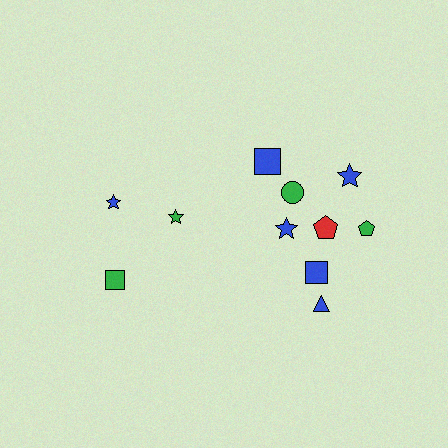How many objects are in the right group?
There are 8 objects.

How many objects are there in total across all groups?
There are 11 objects.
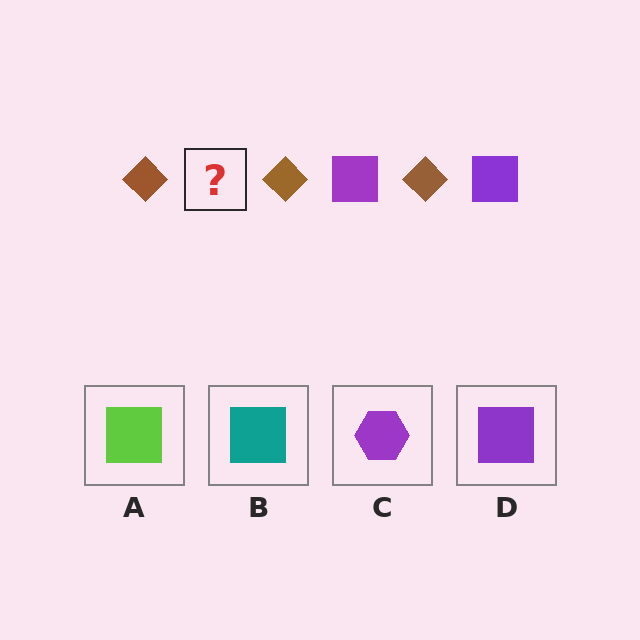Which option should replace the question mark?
Option D.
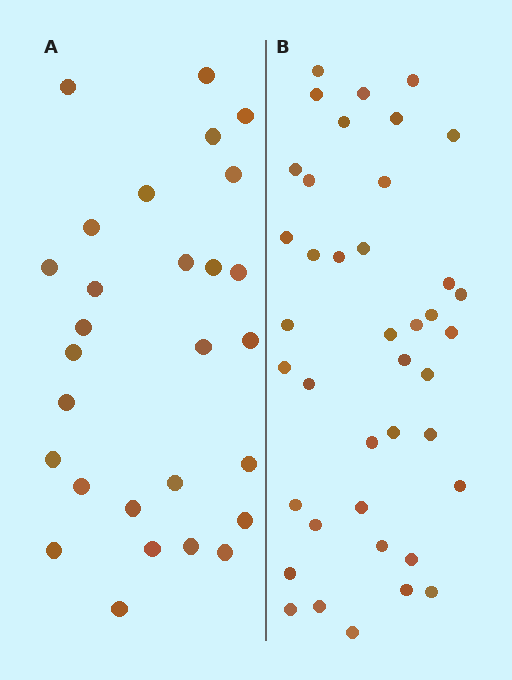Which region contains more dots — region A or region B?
Region B (the right region) has more dots.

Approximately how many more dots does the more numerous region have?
Region B has roughly 12 or so more dots than region A.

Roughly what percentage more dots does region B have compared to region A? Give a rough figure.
About 45% more.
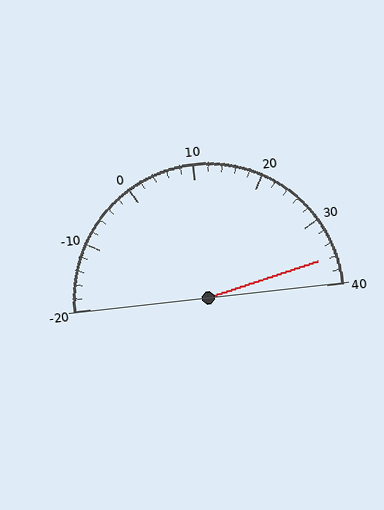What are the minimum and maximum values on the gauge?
The gauge ranges from -20 to 40.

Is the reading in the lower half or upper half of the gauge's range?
The reading is in the upper half of the range (-20 to 40).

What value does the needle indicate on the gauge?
The needle indicates approximately 36.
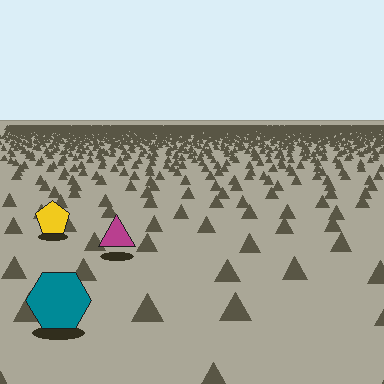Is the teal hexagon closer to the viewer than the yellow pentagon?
Yes. The teal hexagon is closer — you can tell from the texture gradient: the ground texture is coarser near it.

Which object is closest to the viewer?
The teal hexagon is closest. The texture marks near it are larger and more spread out.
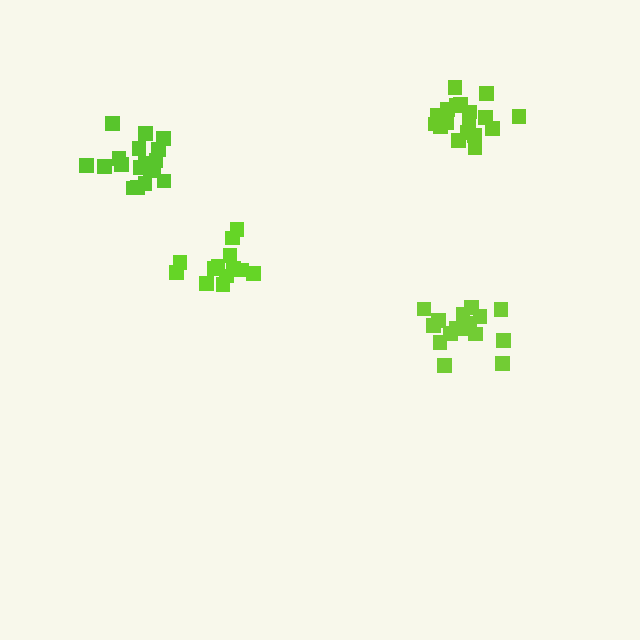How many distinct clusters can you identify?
There are 4 distinct clusters.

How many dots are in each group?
Group 1: 18 dots, Group 2: 16 dots, Group 3: 18 dots, Group 4: 14 dots (66 total).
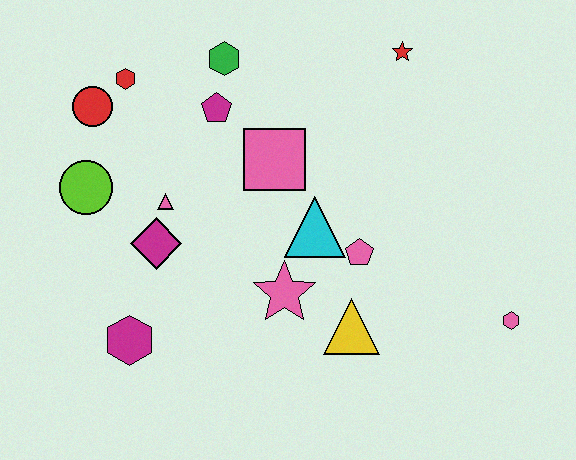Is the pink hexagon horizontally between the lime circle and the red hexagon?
No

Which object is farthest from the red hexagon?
The pink hexagon is farthest from the red hexagon.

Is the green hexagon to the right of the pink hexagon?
No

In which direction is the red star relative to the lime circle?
The red star is to the right of the lime circle.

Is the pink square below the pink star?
No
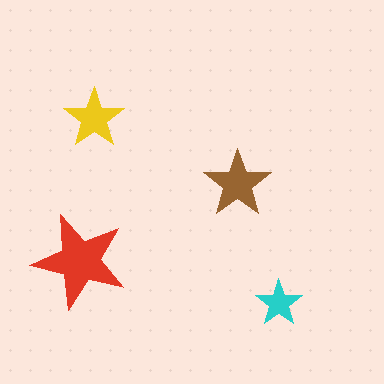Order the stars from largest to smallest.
the red one, the brown one, the yellow one, the cyan one.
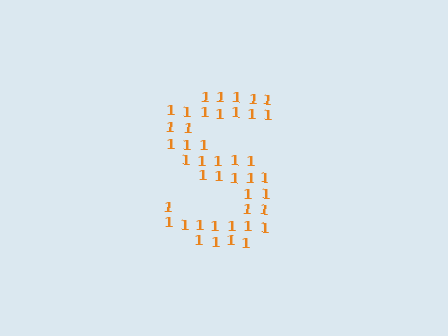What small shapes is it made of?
It is made of small digit 1's.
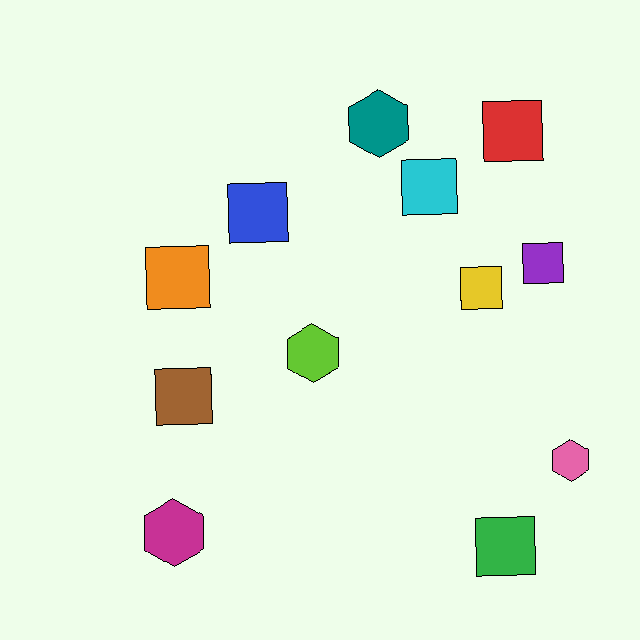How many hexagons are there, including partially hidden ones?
There are 4 hexagons.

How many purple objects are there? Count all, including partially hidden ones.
There is 1 purple object.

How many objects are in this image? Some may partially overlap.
There are 12 objects.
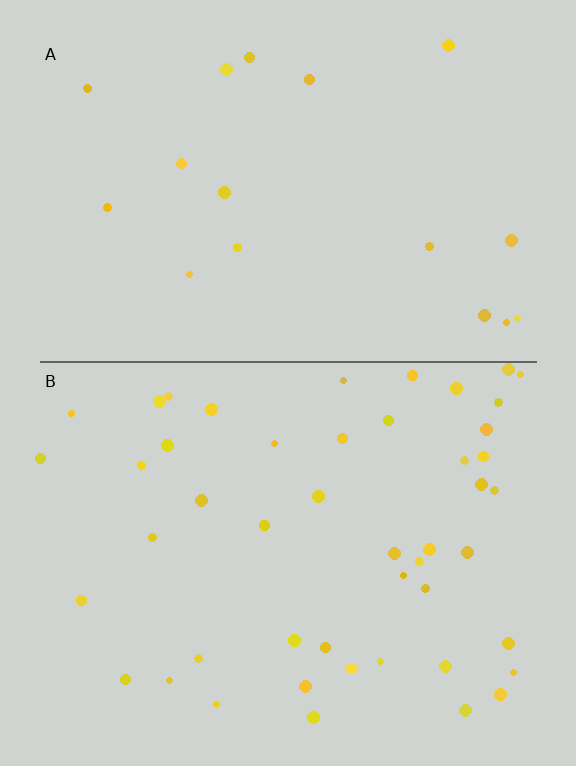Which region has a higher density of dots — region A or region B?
B (the bottom).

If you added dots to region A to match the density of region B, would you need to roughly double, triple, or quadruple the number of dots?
Approximately triple.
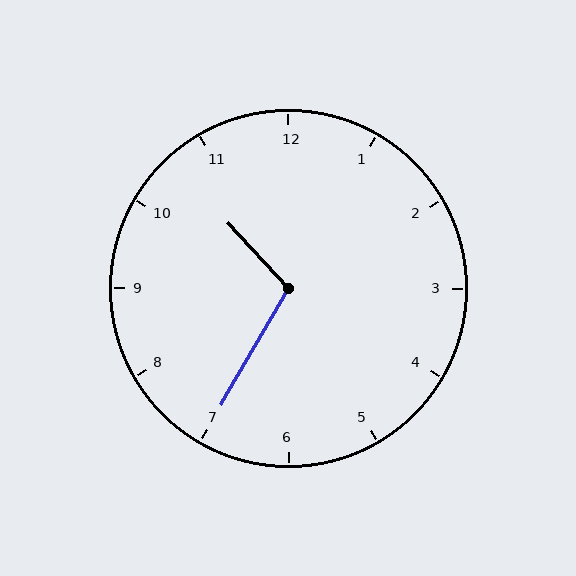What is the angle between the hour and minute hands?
Approximately 108 degrees.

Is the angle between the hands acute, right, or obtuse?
It is obtuse.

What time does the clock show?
10:35.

= = = = = = =

What to produce: Write out the listing above exactly as it stands, pictures excluded.

Full response:
How many objects are in the right group?
There are 8 objects.

How many objects are there in total across all groups?
There are 11 objects.
Which option should replace the question mark?
Option D.
Which region contains more dots — region A or region B?
Region B (the right region) has more dots.

Approximately how many more dots does the more numerous region have?
Region B has roughly 12 or so more dots than region A.

Roughly what percentage more dots does region B have compared to region A? Give a rough figure.
About 45% more.
What are the minimum and maximum values on the gauge?
The gauge ranges from -20 to 40.

Is the reading in the lower half or upper half of the gauge's range?
The reading is in the upper half of the range (-20 to 40).

What value does the needle indicate on the gauge?
The needle indicates approximately 36.
Is the teal hexagon closer to the viewer than the yellow pentagon?
Yes. The teal hexagon is closer — you can tell from the texture gradient: the ground texture is coarser near it.

Which object is closest to the viewer?
The teal hexagon is closest. The texture marks near it are larger and more spread out.
How many distinct clusters can you identify?
There are 4 distinct clusters.

How many dots are in each group?
Group 1: 18 dots, Group 2: 16 dots, Group 3: 18 dots, Group 4: 14 dots (66 total).
Is the pink hexagon horizontally between the lime circle and the red hexagon?
No

Which object is farthest from the red hexagon?
The pink hexagon is farthest from the red hexagon.

Is the green hexagon to the right of the pink hexagon?
No

In which direction is the red star relative to the lime circle?
The red star is to the right of the lime circle.

Is the pink square below the pink star?
No
Order the stars from largest to smallest.
the red one, the brown one, the yellow one, the cyan one.
What small shapes is it made of?
It is made of small digit 1's.
How many hexagons are there, including partially hidden ones?
There are 4 hexagons.

How many purple objects are there? Count all, including partially hidden ones.
There is 1 purple object.

How many objects are in this image? Some may partially overlap.
There are 12 objects.
Which region has a higher density of dots — region A or region B?
B (the bottom).

If you added dots to region A to match the density of region B, would you need to roughly double, triple, or quadruple the number of dots?
Approximately triple.
What is the angle between the hour and minute hands?
Approximately 108 degrees.

Is the angle between the hands acute, right, or obtuse?
It is obtuse.

What time does the clock show?
10:35.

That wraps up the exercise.